> Aim of the exercise
Please transcribe exactly the line that holds "How many dots are in each group?" and all lines that follow it to the end of the records below, omitting any pictures.

> Extracted information
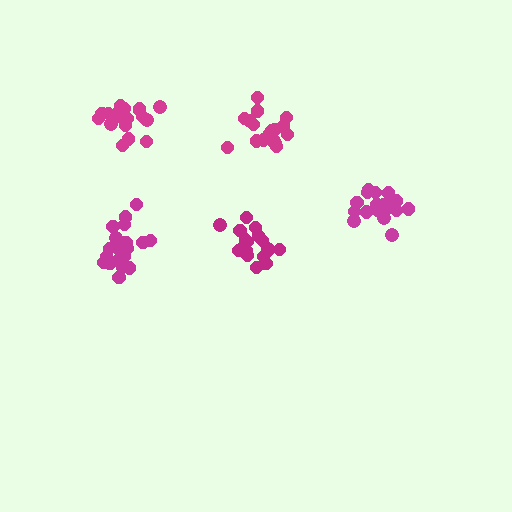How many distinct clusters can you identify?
There are 5 distinct clusters.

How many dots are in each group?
Group 1: 20 dots, Group 2: 18 dots, Group 3: 18 dots, Group 4: 18 dots, Group 5: 18 dots (92 total).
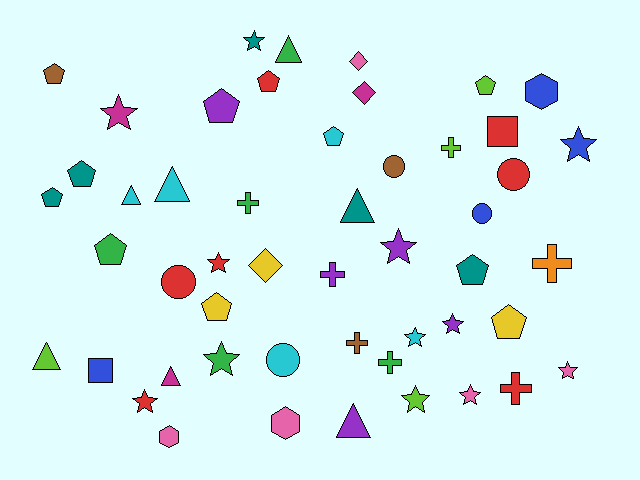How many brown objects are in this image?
There are 3 brown objects.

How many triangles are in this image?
There are 7 triangles.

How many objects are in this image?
There are 50 objects.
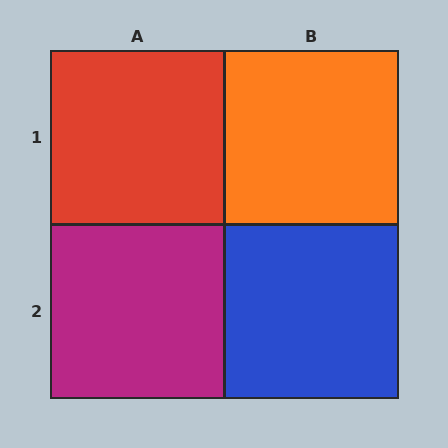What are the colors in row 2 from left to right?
Magenta, blue.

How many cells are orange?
1 cell is orange.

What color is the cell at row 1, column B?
Orange.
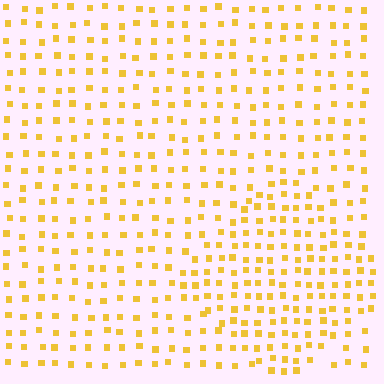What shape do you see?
I see a diamond.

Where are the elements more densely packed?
The elements are more densely packed inside the diamond boundary.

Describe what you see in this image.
The image contains small yellow elements arranged at two different densities. A diamond-shaped region is visible where the elements are more densely packed than the surrounding area.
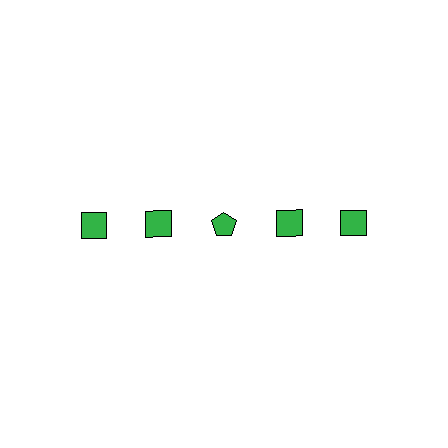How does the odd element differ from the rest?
It has a different shape: pentagon instead of square.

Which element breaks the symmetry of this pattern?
The green pentagon in the top row, center column breaks the symmetry. All other shapes are green squares.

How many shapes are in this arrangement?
There are 5 shapes arranged in a grid pattern.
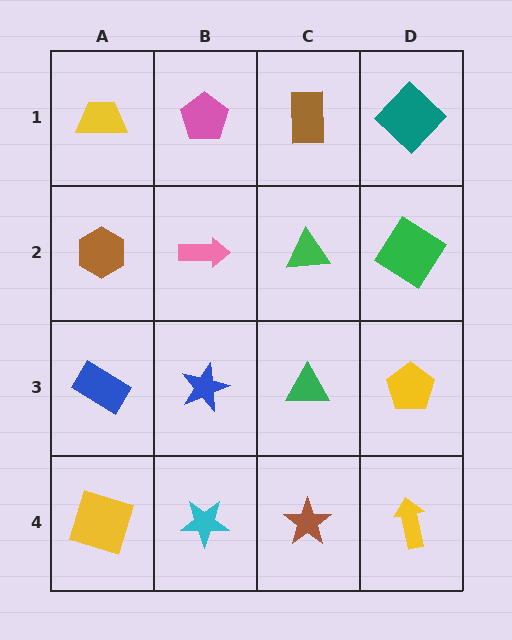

> Solution to the problem
How many dots are in each group?
Group 1: 20 dots, Group 2: 18 dots, Group 3: 18 dots, Group 4: 18 dots, Group 5: 18 dots (92 total).
How many brown objects are in this image?
There are 3 brown objects.

How many triangles are in this image?
There are 7 triangles.

How many objects are in this image?
There are 50 objects.
What are the colors in row 2 from left to right?
Magenta, blue.

How many cells are orange?
1 cell is orange.

What color is the cell at row 1, column B?
Orange.
What shape do you see?
I see a diamond.

Where are the elements more densely packed?
The elements are more densely packed inside the diamond boundary.

Describe what you see in this image.
The image contains small yellow elements arranged at two different densities. A diamond-shaped region is visible where the elements are more densely packed than the surrounding area.
How does the odd element differ from the rest?
It has a different shape: pentagon instead of square.

Which element breaks the symmetry of this pattern?
The green pentagon in the top row, center column breaks the symmetry. All other shapes are green squares.

How many shapes are in this arrangement?
There are 5 shapes arranged in a grid pattern.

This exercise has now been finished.